[Begin]

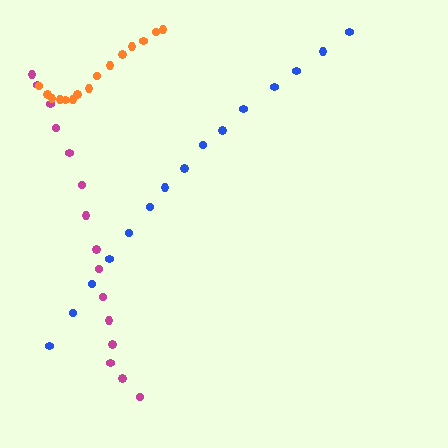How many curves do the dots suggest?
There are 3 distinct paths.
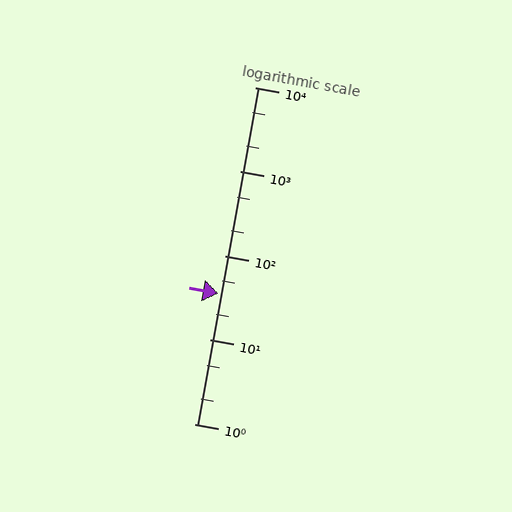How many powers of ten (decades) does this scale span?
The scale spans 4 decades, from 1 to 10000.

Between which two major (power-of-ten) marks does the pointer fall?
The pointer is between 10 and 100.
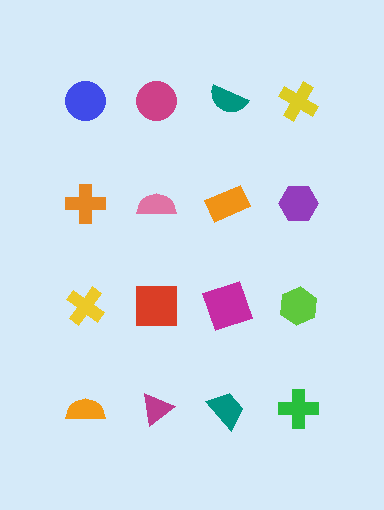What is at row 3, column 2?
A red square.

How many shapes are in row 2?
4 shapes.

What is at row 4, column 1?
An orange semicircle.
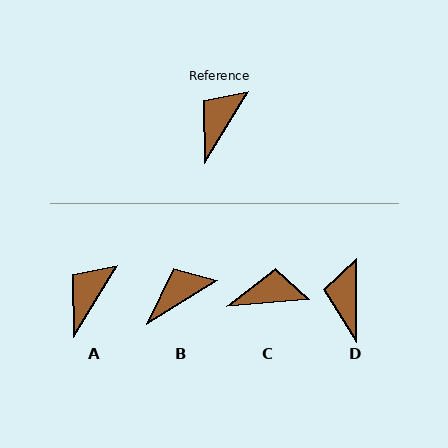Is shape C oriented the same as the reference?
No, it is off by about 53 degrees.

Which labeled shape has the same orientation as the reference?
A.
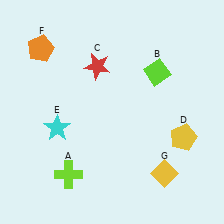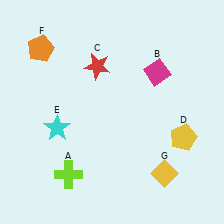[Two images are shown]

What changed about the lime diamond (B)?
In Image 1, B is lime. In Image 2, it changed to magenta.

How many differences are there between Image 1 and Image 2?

[End]
[Begin]

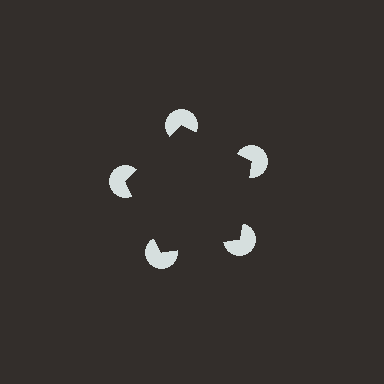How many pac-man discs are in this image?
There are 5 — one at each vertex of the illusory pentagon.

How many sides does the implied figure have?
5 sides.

[End]

__Short exercise__: Go back to the listing above and reproduce, exactly, the stretch from the line bearing "What is at row 3, column 2?" through the line bearing "How many differences", without its pictures.

__Answer in full__:
What is at row 3, column 2?
A red square.

How many shapes are in row 2?
4 shapes.

What is at row 4, column 1?
An orange semicircle.
Is shape C oriented the same as the reference?
No, it is off by about 53 degrees.

Which labeled shape has the same orientation as the reference?
A.
[Two images are shown]

What changed about the lime diamond (B)?
In Image 1, B is lime. In Image 2, it changed to magenta.

How many differences are there between Image 1 and Image 2?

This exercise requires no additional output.